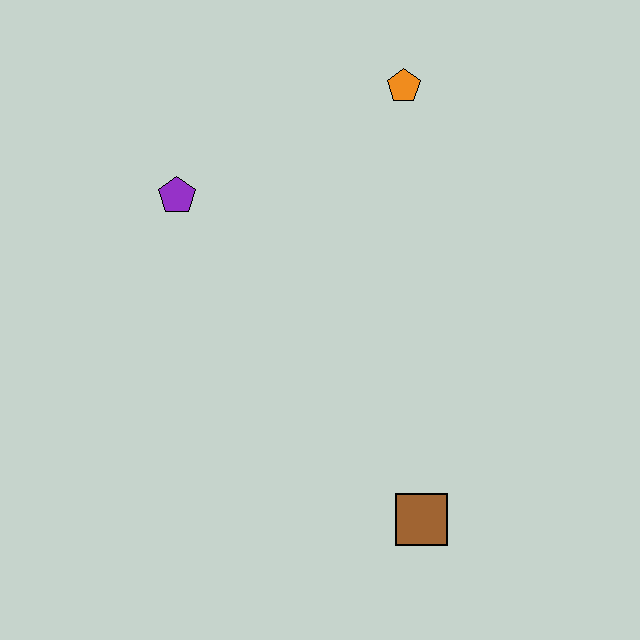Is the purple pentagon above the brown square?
Yes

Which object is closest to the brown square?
The purple pentagon is closest to the brown square.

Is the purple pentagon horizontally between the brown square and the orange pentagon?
No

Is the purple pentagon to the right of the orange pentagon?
No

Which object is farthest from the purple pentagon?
The brown square is farthest from the purple pentagon.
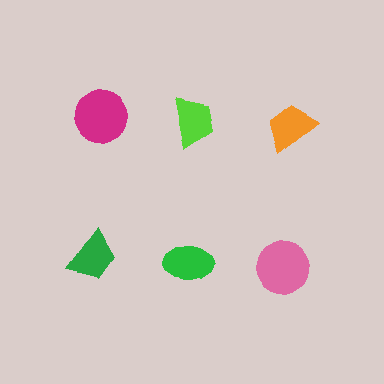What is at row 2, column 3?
A pink circle.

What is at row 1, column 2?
A lime trapezoid.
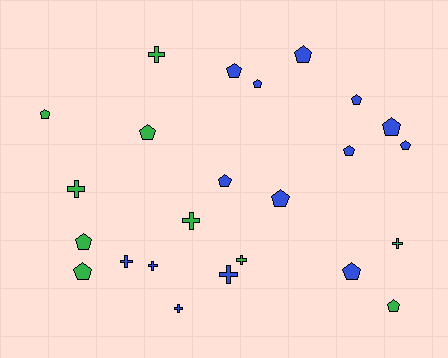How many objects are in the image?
There are 24 objects.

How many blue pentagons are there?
There are 10 blue pentagons.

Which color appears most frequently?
Blue, with 14 objects.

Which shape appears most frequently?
Pentagon, with 15 objects.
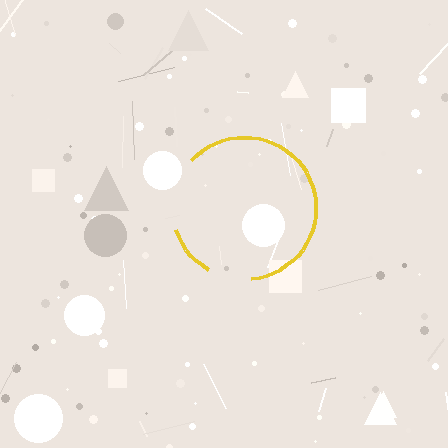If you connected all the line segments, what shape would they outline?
They would outline a circle.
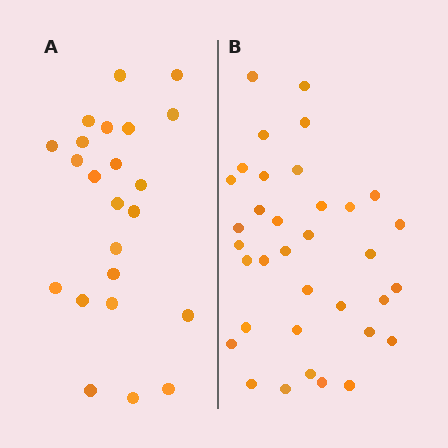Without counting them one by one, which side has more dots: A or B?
Region B (the right region) has more dots.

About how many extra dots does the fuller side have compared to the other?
Region B has roughly 12 or so more dots than region A.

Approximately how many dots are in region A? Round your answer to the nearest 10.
About 20 dots. (The exact count is 23, which rounds to 20.)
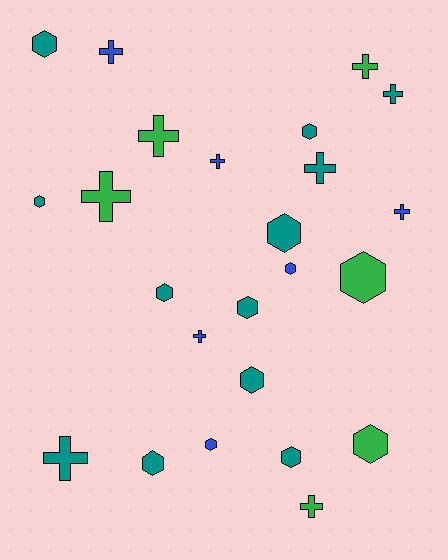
========================================
The records above must be echoed exactly, minus their pictures.

» **EXERCISE SOLUTION**
Is the purple pentagon above the brown square?
Yes

Which object is closest to the brown square?
The purple pentagon is closest to the brown square.

Is the purple pentagon horizontally between the brown square and the orange pentagon?
No

Is the purple pentagon to the right of the orange pentagon?
No

Which object is farthest from the purple pentagon?
The brown square is farthest from the purple pentagon.
What is at row 2, column 3?
A pink circle.

What is at row 1, column 2?
A lime trapezoid.
How many objects are in the image?
There are 24 objects.

How many blue pentagons are there?
There are 10 blue pentagons.

Which color appears most frequently?
Blue, with 14 objects.

Which shape appears most frequently?
Pentagon, with 15 objects.
If you connected all the line segments, what shape would they outline?
They would outline a circle.
Without counting them one by one, which side has more dots: A or B?
Region B (the right region) has more dots.

About how many extra dots does the fuller side have compared to the other?
Region B has roughly 12 or so more dots than region A.

Approximately how many dots are in region A? Round your answer to the nearest 10.
About 20 dots. (The exact count is 23, which rounds to 20.)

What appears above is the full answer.